_Task requirements:_ All the records that follow need to be reproduced exactly. Omit the images.

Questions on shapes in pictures
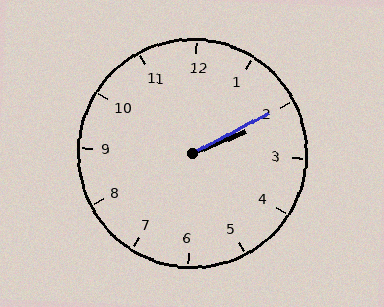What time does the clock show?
2:10.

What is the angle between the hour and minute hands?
Approximately 5 degrees.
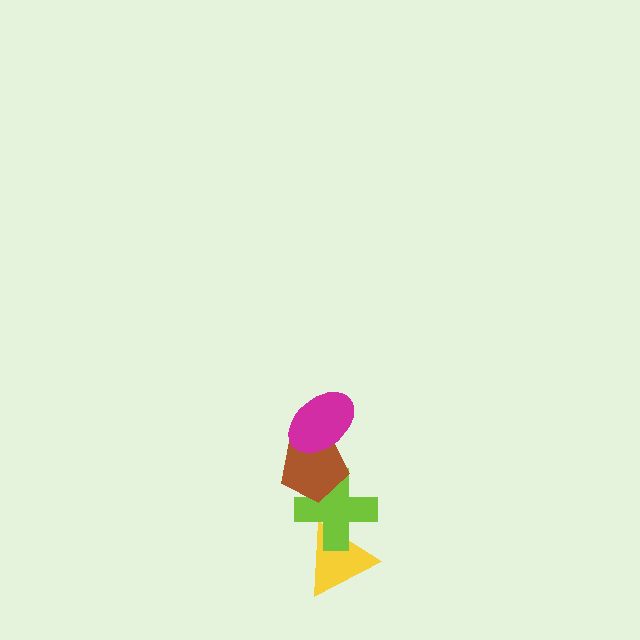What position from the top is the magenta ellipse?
The magenta ellipse is 1st from the top.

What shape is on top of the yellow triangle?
The lime cross is on top of the yellow triangle.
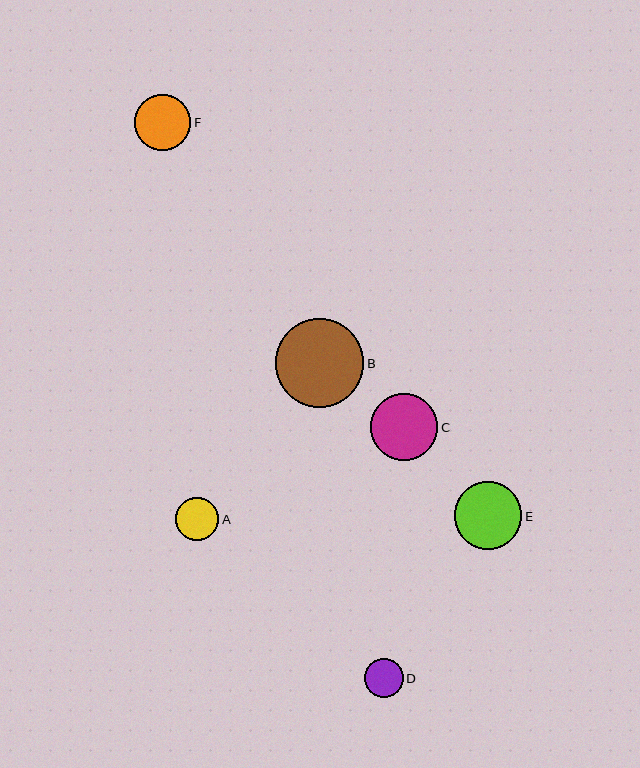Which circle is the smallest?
Circle D is the smallest with a size of approximately 39 pixels.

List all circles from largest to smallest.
From largest to smallest: B, E, C, F, A, D.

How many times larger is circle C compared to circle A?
Circle C is approximately 1.5 times the size of circle A.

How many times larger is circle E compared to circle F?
Circle E is approximately 1.2 times the size of circle F.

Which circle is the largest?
Circle B is the largest with a size of approximately 88 pixels.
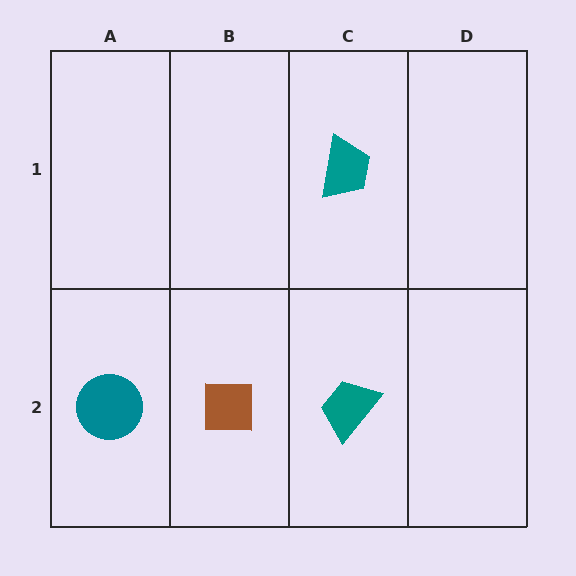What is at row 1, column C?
A teal trapezoid.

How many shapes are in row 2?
3 shapes.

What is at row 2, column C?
A teal trapezoid.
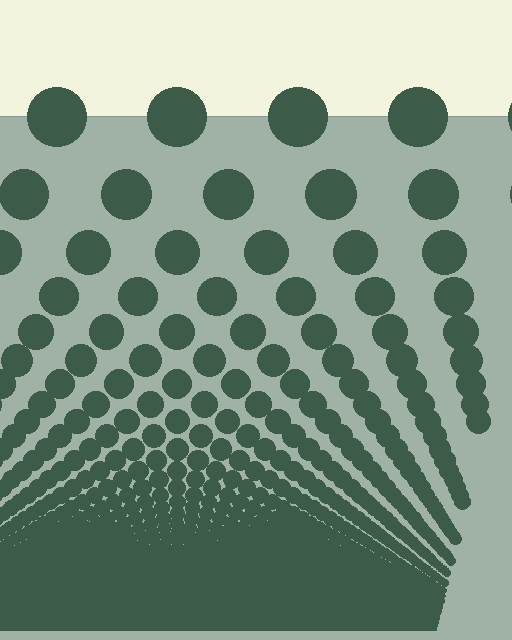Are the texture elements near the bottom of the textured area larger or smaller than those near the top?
Smaller. The gradient is inverted — elements near the bottom are smaller and denser.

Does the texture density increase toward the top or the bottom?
Density increases toward the bottom.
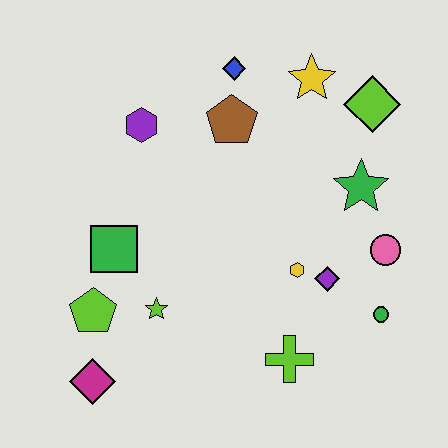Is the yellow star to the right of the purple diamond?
No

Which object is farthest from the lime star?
The lime diamond is farthest from the lime star.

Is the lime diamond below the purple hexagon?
No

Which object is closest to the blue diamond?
The brown pentagon is closest to the blue diamond.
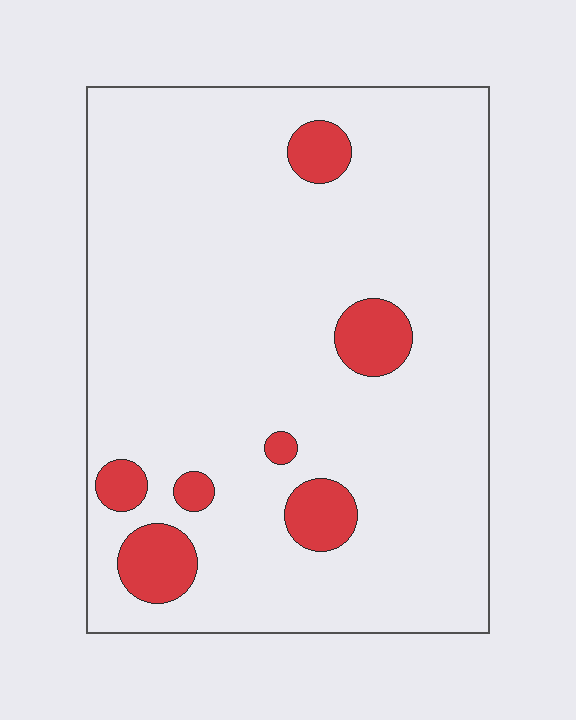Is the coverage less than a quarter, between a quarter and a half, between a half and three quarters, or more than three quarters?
Less than a quarter.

_The output:_
What time does the clock show?
2:10.

What is the angle between the hour and minute hands?
Approximately 5 degrees.
What position from the top is the magenta ellipse?
The magenta ellipse is 1st from the top.

What shape is on top of the yellow triangle?
The lime cross is on top of the yellow triangle.
Which circle is the smallest?
Circle D is the smallest with a size of approximately 39 pixels.

List all circles from largest to smallest.
From largest to smallest: B, E, C, F, A, D.

How many times larger is circle C compared to circle A?
Circle C is approximately 1.5 times the size of circle A.

How many times larger is circle E compared to circle F?
Circle E is approximately 1.2 times the size of circle F.

Which circle is the largest?
Circle B is the largest with a size of approximately 88 pixels.
What is at row 1, column C?
A teal trapezoid.

How many shapes are in row 2?
3 shapes.

What is at row 2, column C?
A teal trapezoid.
Are the texture elements near the bottom of the textured area larger or smaller than those near the top?
Smaller. The gradient is inverted — elements near the bottom are smaller and denser.

Does the texture density increase toward the top or the bottom?
Density increases toward the bottom.
Is the yellow star to the right of the purple diamond?
No

Which object is farthest from the lime star?
The lime diamond is farthest from the lime star.

Is the lime diamond below the purple hexagon?
No

Which object is closest to the blue diamond?
The brown pentagon is closest to the blue diamond.
Is the coverage less than a quarter, between a quarter and a half, between a half and three quarters, or more than three quarters?
Less than a quarter.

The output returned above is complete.